__Request__
Rewrite the rows from the very first line up to and including the line containing "(60, 74), (92, 147)", with the requests kept as they are, and shift every coordinate in the answers by -149.

__Entries__

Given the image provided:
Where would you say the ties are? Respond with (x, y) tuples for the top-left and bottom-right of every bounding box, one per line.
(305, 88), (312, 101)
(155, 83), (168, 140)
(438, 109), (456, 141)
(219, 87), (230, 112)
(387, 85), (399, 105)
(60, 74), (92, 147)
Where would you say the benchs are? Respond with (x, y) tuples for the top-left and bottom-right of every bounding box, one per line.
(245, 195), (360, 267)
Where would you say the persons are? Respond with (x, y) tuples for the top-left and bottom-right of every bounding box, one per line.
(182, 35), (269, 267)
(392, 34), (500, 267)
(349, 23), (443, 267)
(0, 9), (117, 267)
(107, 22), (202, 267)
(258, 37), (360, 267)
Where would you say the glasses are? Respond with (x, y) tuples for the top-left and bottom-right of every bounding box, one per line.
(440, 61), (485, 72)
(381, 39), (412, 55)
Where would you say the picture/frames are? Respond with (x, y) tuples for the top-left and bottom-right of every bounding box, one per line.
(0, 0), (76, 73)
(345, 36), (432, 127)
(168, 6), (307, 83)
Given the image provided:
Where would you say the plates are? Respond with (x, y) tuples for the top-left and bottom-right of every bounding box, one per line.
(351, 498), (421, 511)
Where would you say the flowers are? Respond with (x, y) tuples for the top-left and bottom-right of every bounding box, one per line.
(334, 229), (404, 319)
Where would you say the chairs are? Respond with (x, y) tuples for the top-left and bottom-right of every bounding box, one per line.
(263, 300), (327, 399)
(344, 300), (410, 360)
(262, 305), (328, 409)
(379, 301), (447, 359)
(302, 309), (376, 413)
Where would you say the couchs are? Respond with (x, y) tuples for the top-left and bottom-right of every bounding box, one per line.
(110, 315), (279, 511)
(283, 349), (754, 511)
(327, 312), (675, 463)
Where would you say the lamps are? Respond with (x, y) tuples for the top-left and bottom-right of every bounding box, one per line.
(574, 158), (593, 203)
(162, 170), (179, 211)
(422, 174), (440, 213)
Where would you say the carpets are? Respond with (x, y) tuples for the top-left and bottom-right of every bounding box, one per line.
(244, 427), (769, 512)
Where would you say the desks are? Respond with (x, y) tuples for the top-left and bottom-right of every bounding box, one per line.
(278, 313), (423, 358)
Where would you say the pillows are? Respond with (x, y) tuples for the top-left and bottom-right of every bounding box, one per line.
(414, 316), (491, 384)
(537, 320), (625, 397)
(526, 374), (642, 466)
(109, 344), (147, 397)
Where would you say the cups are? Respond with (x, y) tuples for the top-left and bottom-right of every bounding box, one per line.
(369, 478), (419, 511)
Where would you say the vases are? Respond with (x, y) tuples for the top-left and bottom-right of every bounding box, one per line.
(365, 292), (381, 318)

__Exercise response__
Given the image provided:
Where would you say the ties are? Respond with (x, y) tuples for the top-left and bottom-right of every bounding box, one per line.
(156, -61), (163, -48)
(6, -66), (19, -9)
(289, -40), (307, -8)
(70, -62), (81, -37)
(238, -64), (250, -44)
(-89, -75), (-57, -2)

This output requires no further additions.